* _AIM OF THE EXERCISE_
What is needed is an exact copy of the lines from the one containing "Is the reading" to the one containing "What value does the pink", both lines included, and no other lines.

── EXTRACTED MATERIAL

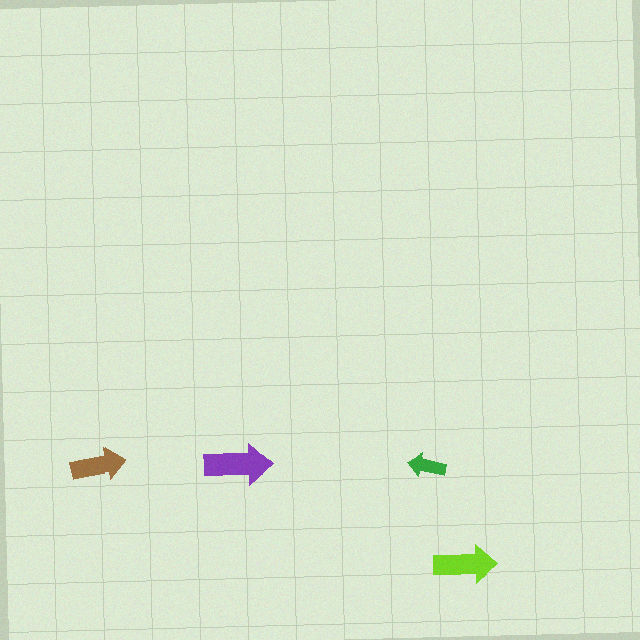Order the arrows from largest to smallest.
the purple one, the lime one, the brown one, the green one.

────
── EXTRACTED MATERIAL

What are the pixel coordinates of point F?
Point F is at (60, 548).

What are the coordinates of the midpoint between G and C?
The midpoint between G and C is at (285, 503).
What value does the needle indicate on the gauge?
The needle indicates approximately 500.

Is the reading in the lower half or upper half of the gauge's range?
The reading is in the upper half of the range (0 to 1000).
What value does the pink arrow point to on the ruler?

────

* _FULL SOLUTION_
Is the reading in the lower half or upper half of the gauge's range?
The reading is in the upper half of the range (0 to 1000).
What value does the pink arrow point to on the ruler?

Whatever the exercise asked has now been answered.